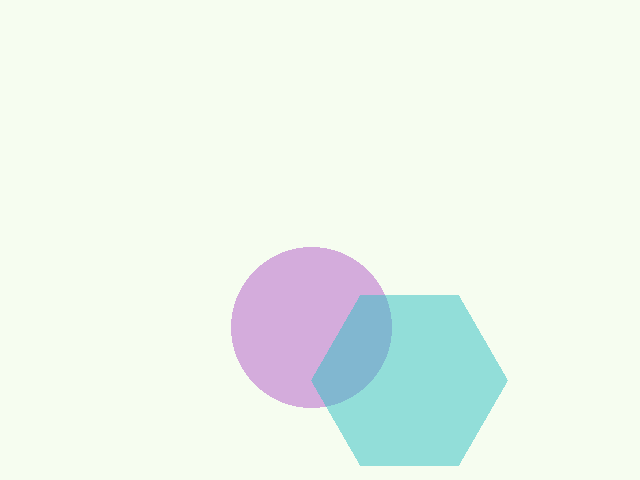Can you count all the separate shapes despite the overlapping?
Yes, there are 2 separate shapes.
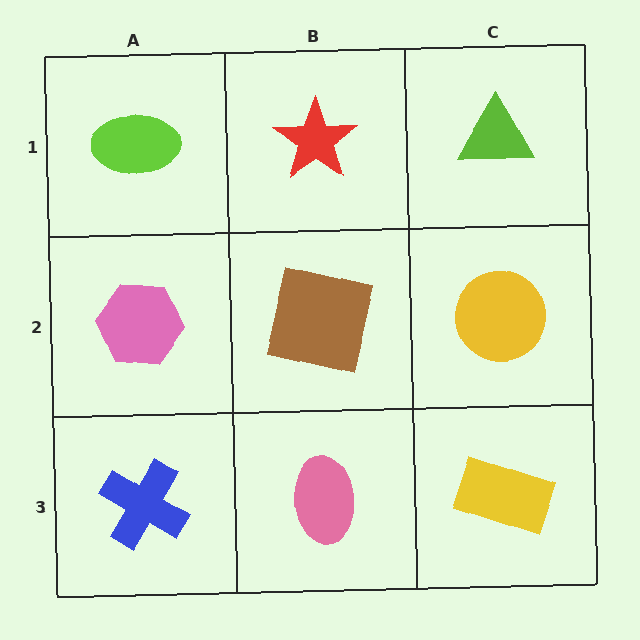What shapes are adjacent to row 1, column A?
A pink hexagon (row 2, column A), a red star (row 1, column B).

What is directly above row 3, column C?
A yellow circle.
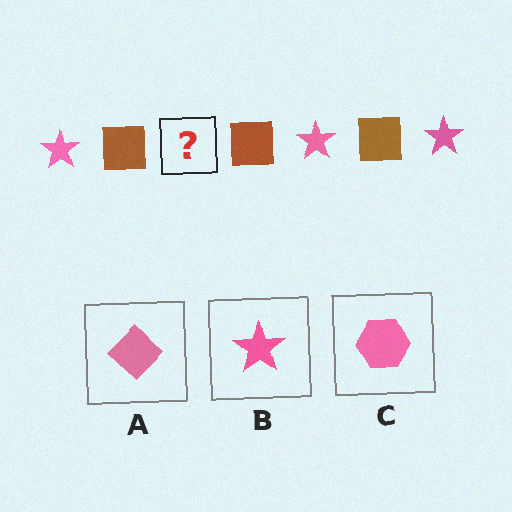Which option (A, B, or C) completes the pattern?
B.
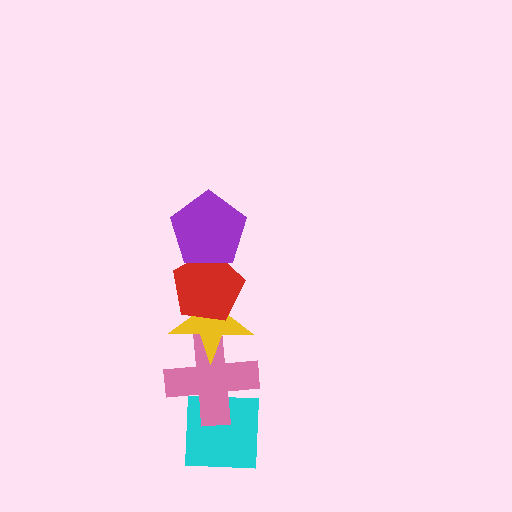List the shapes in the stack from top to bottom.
From top to bottom: the purple pentagon, the red pentagon, the yellow star, the pink cross, the cyan square.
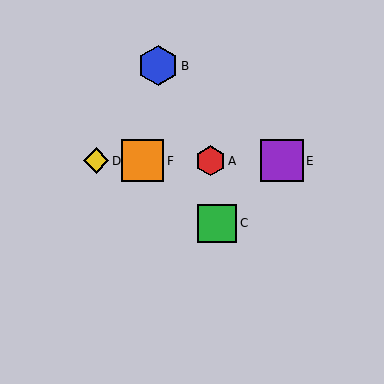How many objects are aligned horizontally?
4 objects (A, D, E, F) are aligned horizontally.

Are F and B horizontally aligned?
No, F is at y≈161 and B is at y≈66.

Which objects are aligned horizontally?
Objects A, D, E, F are aligned horizontally.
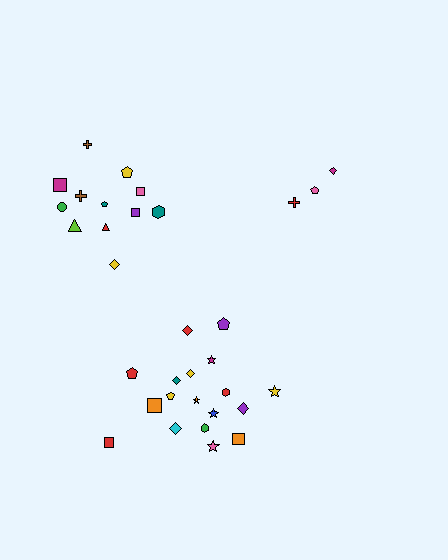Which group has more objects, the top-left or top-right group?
The top-left group.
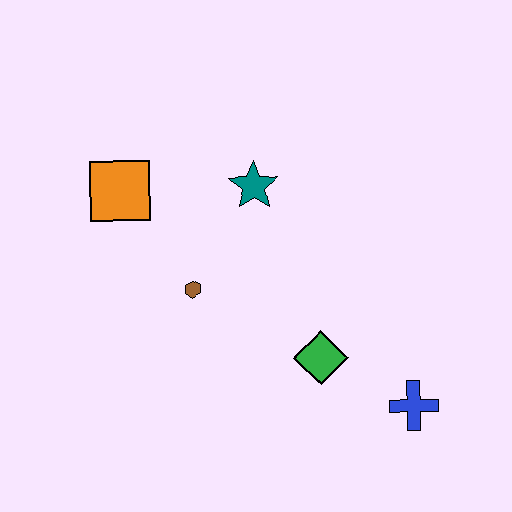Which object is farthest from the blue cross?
The orange square is farthest from the blue cross.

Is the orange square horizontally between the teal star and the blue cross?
No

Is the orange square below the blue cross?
No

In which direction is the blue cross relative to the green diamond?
The blue cross is to the right of the green diamond.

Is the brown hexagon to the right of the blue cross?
No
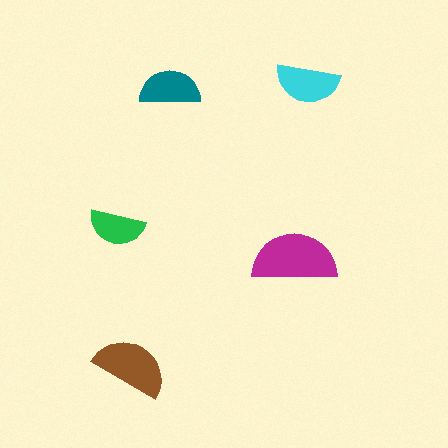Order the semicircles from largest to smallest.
the magenta one, the brown one, the cyan one, the teal one, the green one.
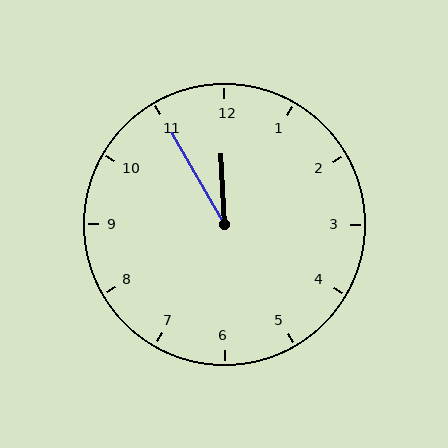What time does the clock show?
11:55.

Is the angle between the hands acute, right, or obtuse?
It is acute.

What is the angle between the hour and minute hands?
Approximately 28 degrees.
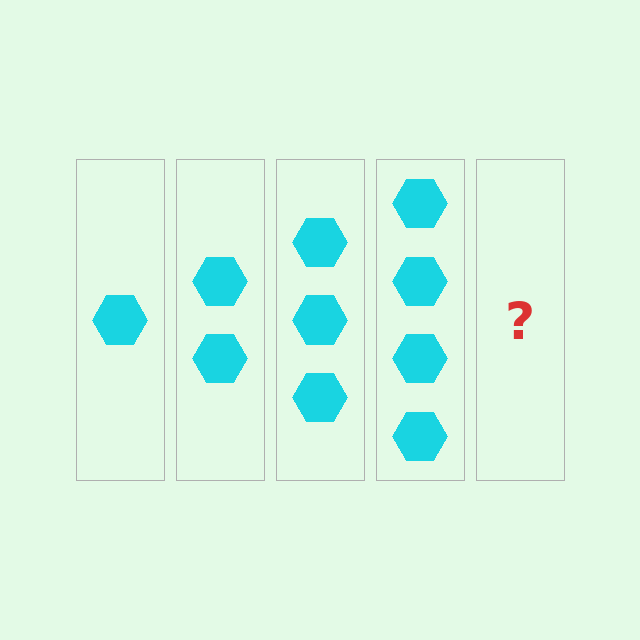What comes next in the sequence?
The next element should be 5 hexagons.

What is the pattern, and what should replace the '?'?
The pattern is that each step adds one more hexagon. The '?' should be 5 hexagons.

- - -

GOAL
Quote the records above exactly, leaving out any pictures.

RESPONSE
Can you count all the separate shapes despite the overlapping?
Yes, there are 2 separate shapes.
What shapes are adjacent to row 1, column A?
A pink hexagon (row 2, column A), a red star (row 1, column B).

What is directly above row 3, column C?
A yellow circle.
Which option (A, B, or C) completes the pattern?
B.
List the shapes in the stack from top to bottom.
From top to bottom: the purple pentagon, the red pentagon, the yellow star, the pink cross, the cyan square.
How many objects are aligned horizontally?
4 objects (A, D, E, F) are aligned horizontally.

Are F and B horizontally aligned?
No, F is at y≈161 and B is at y≈66.

Which objects are aligned horizontally?
Objects A, D, E, F are aligned horizontally.
Which group has more objects, the top-left or top-right group?
The top-left group.
Which object is farthest from the blue cross?
The orange square is farthest from the blue cross.

Is the orange square horizontally between the teal star and the blue cross?
No

Is the orange square below the blue cross?
No

In which direction is the blue cross relative to the green diamond?
The blue cross is to the right of the green diamond.

Is the brown hexagon to the right of the blue cross?
No
Order the semicircles from largest to smallest.
the magenta one, the brown one, the cyan one, the teal one, the green one.
What time does the clock show?
11:55.

Is the angle between the hands acute, right, or obtuse?
It is acute.

What is the angle between the hour and minute hands?
Approximately 28 degrees.
What comes next in the sequence?
The next element should be 5 hexagons.

What is the pattern, and what should replace the '?'?
The pattern is that each step adds one more hexagon. The '?' should be 5 hexagons.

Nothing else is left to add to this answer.